## [The problem]
Beginning with the line in which "How many times" appears, transcribe each line word for word until the records end. Do not include pictures.

--- --- ---

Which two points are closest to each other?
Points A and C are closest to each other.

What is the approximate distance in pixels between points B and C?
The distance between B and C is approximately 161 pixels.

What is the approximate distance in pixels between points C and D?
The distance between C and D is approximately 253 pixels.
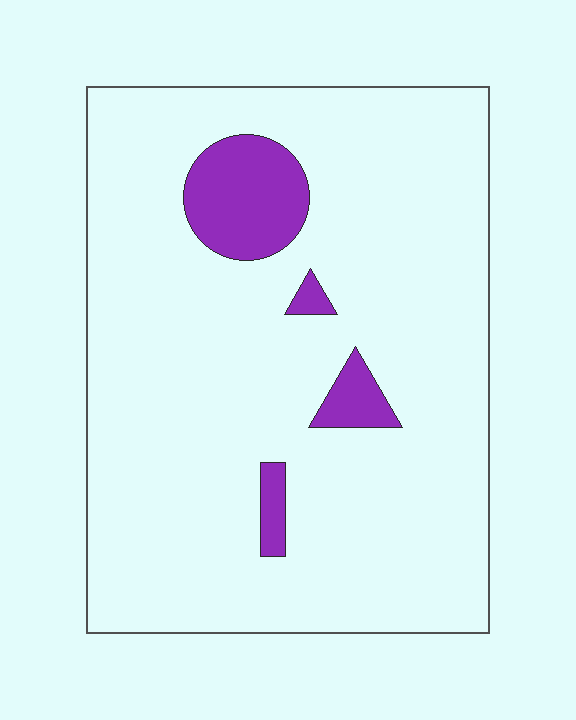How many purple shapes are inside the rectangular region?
4.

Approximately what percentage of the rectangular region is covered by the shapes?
Approximately 10%.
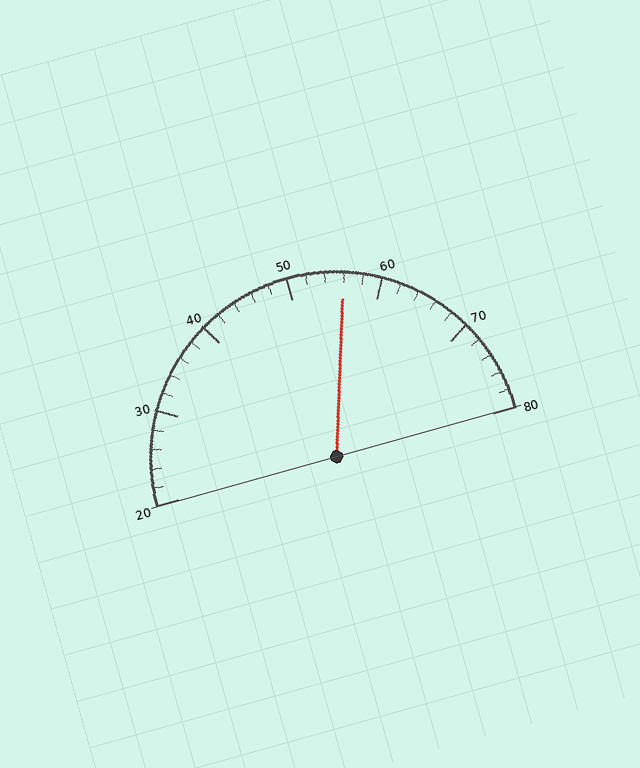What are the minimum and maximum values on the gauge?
The gauge ranges from 20 to 80.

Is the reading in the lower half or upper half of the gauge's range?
The reading is in the upper half of the range (20 to 80).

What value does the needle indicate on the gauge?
The needle indicates approximately 56.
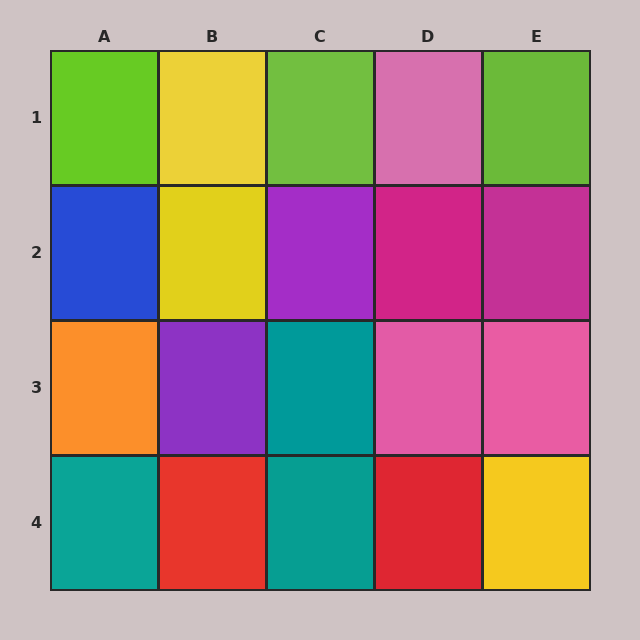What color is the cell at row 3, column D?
Pink.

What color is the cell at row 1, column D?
Pink.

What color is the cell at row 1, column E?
Lime.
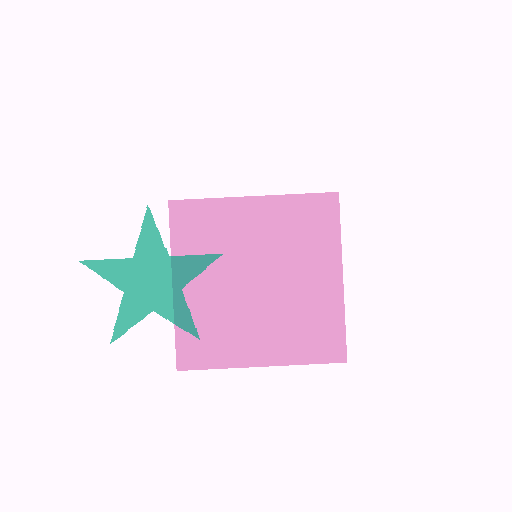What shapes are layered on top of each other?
The layered shapes are: a magenta square, a teal star.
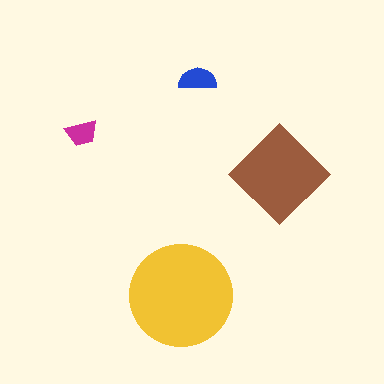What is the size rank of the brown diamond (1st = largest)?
2nd.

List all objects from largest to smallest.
The yellow circle, the brown diamond, the blue semicircle, the magenta trapezoid.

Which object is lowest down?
The yellow circle is bottommost.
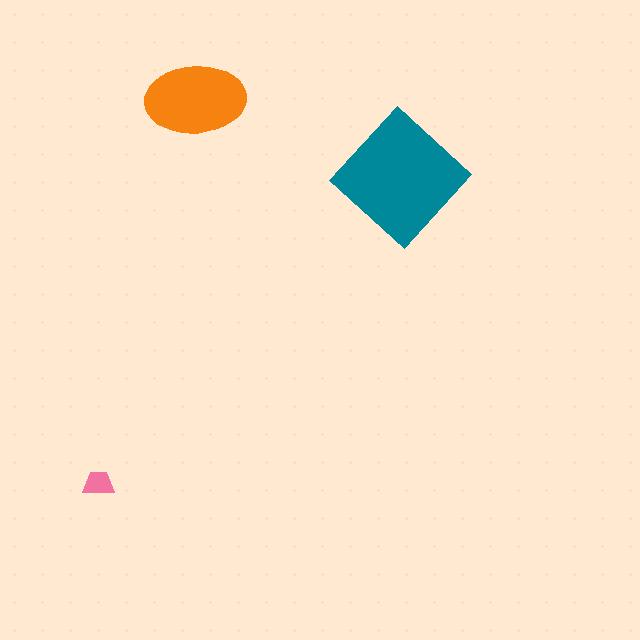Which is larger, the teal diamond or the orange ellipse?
The teal diamond.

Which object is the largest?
The teal diamond.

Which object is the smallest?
The pink trapezoid.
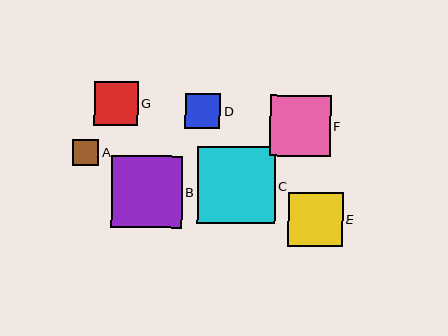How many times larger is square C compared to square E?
Square C is approximately 1.4 times the size of square E.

--- --- ---

## [Finished exercise]
How many times larger is square C compared to square E?
Square C is approximately 1.4 times the size of square E.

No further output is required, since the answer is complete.